▸ **Record extracts**
- - -

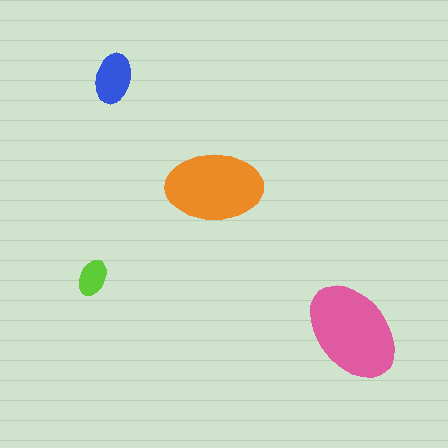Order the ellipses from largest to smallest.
the pink one, the orange one, the blue one, the lime one.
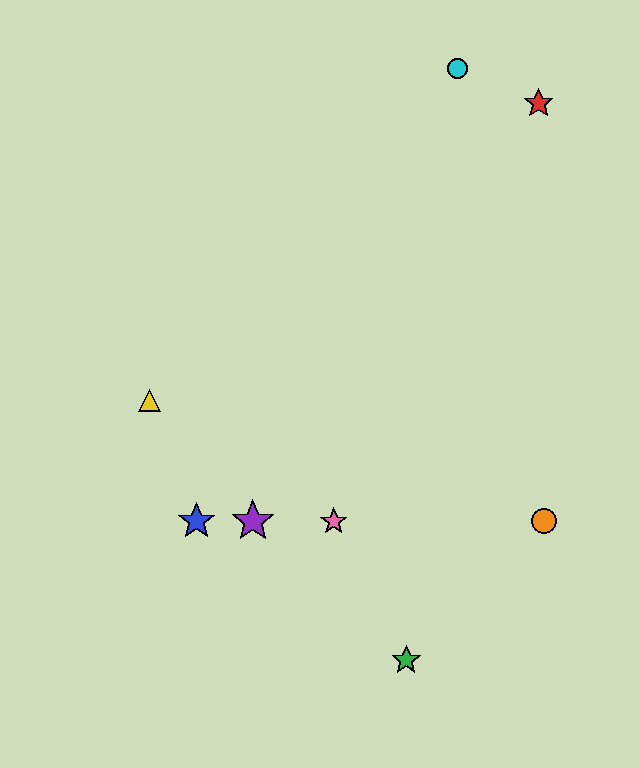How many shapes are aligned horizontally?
4 shapes (the blue star, the purple star, the orange circle, the pink star) are aligned horizontally.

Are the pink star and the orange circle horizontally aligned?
Yes, both are at y≈521.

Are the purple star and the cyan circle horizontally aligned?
No, the purple star is at y≈521 and the cyan circle is at y≈69.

- - -

▸ **The exercise**
All lines from the line containing "Are the purple" through the end of the listing above are to be duplicated exactly; include both ends and nothing further.

▸ **Written response**
Are the purple star and the cyan circle horizontally aligned?
No, the purple star is at y≈521 and the cyan circle is at y≈69.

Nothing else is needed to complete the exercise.